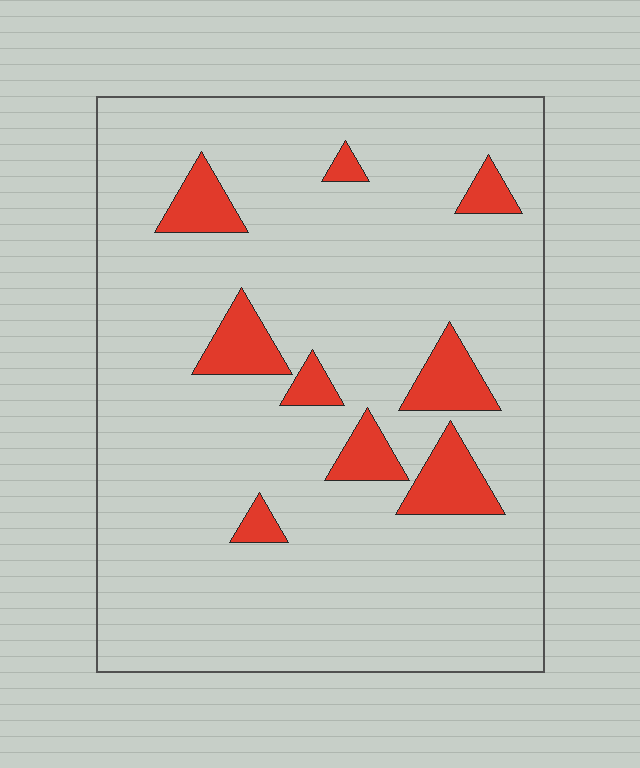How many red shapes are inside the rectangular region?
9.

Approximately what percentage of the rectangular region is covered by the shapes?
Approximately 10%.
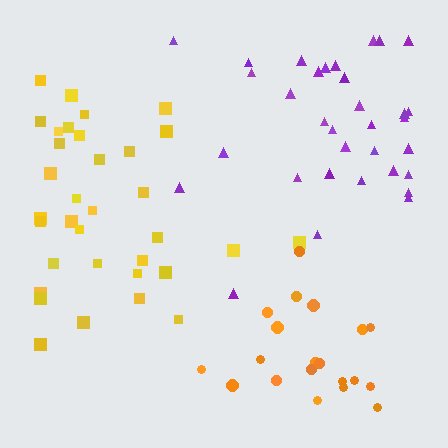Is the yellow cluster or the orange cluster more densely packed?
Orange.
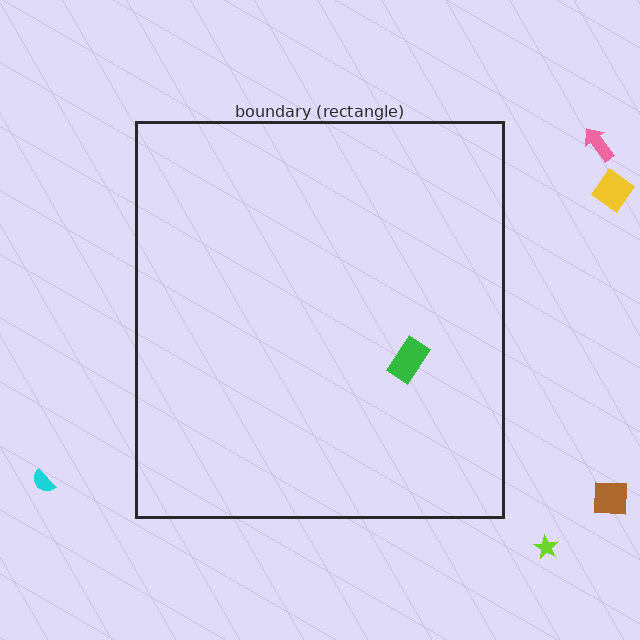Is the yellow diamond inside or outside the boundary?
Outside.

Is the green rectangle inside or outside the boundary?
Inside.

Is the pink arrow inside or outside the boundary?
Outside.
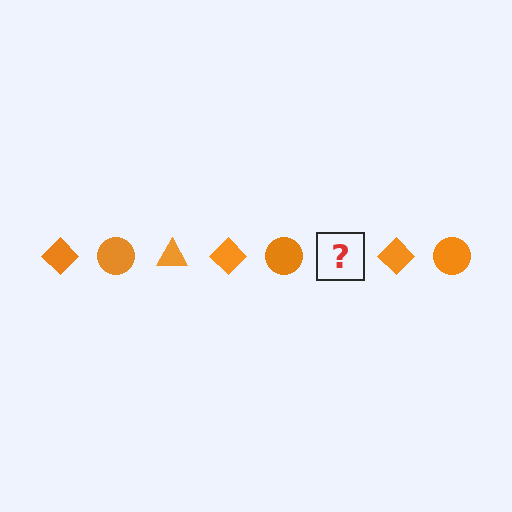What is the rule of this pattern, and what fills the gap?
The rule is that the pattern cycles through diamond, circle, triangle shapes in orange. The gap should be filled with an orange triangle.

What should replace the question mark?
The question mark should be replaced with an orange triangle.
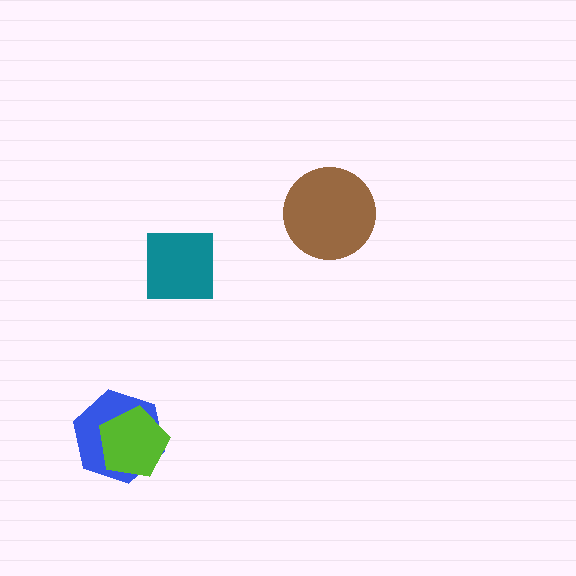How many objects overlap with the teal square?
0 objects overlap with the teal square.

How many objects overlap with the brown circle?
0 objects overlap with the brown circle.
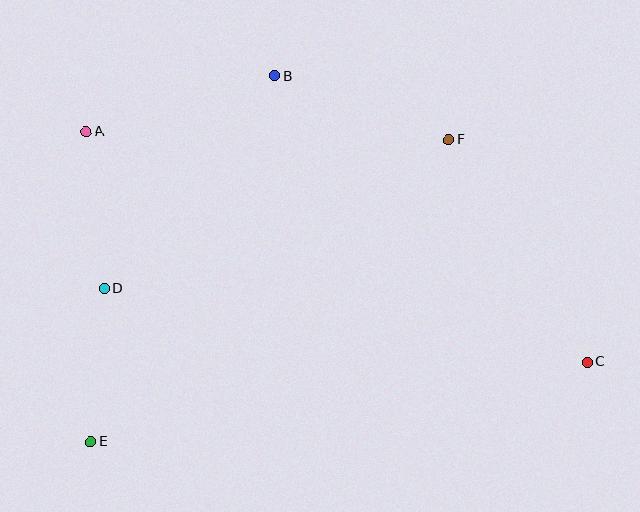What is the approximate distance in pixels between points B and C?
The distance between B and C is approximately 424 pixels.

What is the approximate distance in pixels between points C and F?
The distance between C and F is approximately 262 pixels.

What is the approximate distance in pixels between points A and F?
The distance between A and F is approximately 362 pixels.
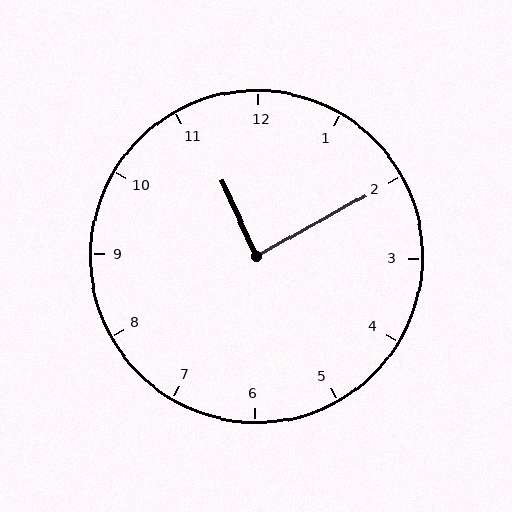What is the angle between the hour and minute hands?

::::::::

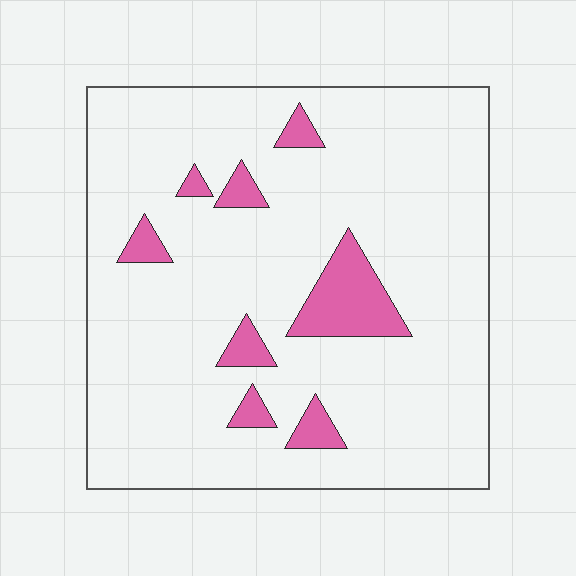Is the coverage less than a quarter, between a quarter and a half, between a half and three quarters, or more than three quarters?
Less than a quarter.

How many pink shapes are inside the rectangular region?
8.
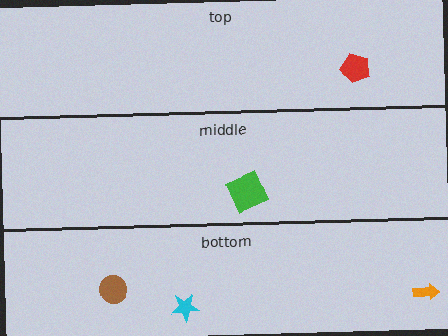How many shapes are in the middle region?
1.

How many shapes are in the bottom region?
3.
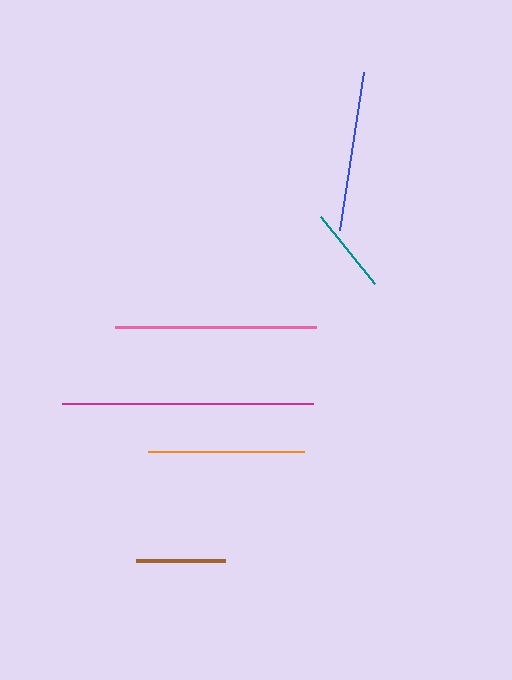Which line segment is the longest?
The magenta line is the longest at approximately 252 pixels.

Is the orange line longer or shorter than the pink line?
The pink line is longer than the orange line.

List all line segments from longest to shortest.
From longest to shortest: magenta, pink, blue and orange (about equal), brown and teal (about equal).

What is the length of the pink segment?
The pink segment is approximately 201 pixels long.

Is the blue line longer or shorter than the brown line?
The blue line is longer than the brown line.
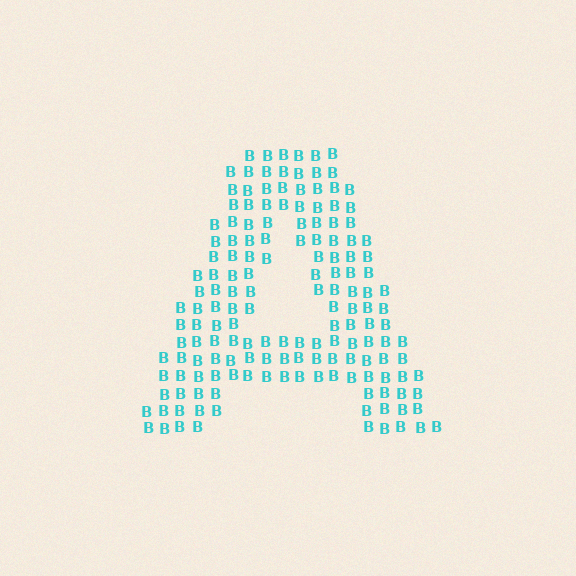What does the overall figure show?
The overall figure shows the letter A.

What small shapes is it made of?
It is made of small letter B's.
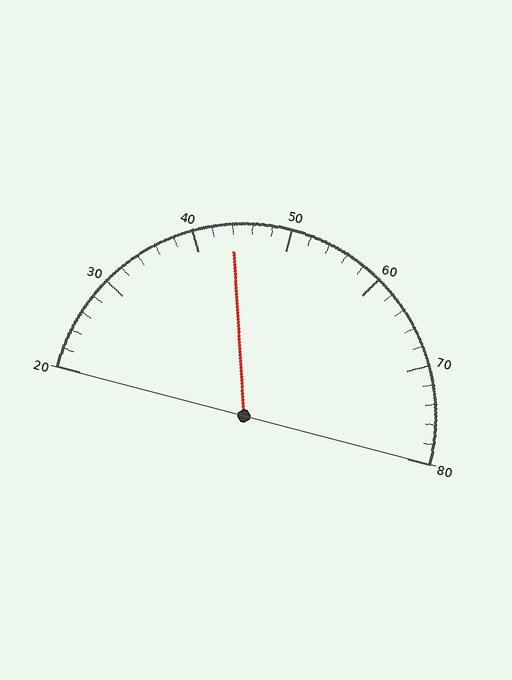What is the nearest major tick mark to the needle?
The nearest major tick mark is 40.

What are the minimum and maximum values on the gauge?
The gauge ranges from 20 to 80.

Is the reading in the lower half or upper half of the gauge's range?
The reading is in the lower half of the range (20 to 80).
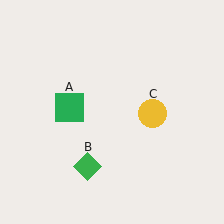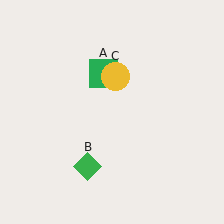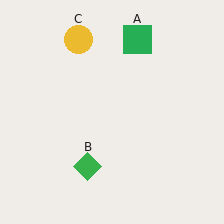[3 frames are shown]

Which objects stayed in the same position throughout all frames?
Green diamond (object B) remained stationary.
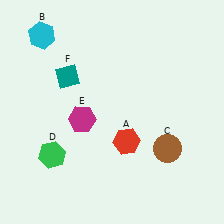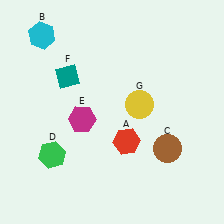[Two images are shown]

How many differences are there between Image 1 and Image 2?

::::::::

**Exercise directions**
Starting at the line containing "How many red" and ending at the line containing "What is the angle", copy those lines exactly, both included, and nothing more. Leave out any picture.

**Solution**
How many red shapes are inside the rectangular region?
9.

Approximately what percentage of the rectangular region is covered by the shapes?
Approximately 10%.
Is the yellow cluster or the orange cluster more densely packed?
Orange.
Is the yellow diamond inside or outside the boundary?
Outside.

Is the green rectangle inside or outside the boundary?
Inside.

Is the pink arrow inside or outside the boundary?
Outside.
What is the rule of this pattern, and what fills the gap?
The rule is that the pattern cycles through diamond, circle, triangle shapes in orange. The gap should be filled with an orange triangle.

What should replace the question mark?
The question mark should be replaced with an orange triangle.
How many objects overlap with the teal square?
0 objects overlap with the teal square.

How many objects overlap with the brown circle?
0 objects overlap with the brown circle.
What is the approximate distance in pixels between points B and C?
The distance between B and C is approximately 424 pixels.

What is the approximate distance in pixels between points C and F?
The distance between C and F is approximately 262 pixels.

What is the approximate distance in pixels between points A and F?
The distance between A and F is approximately 362 pixels.
What is the angle between the hour and minute hands?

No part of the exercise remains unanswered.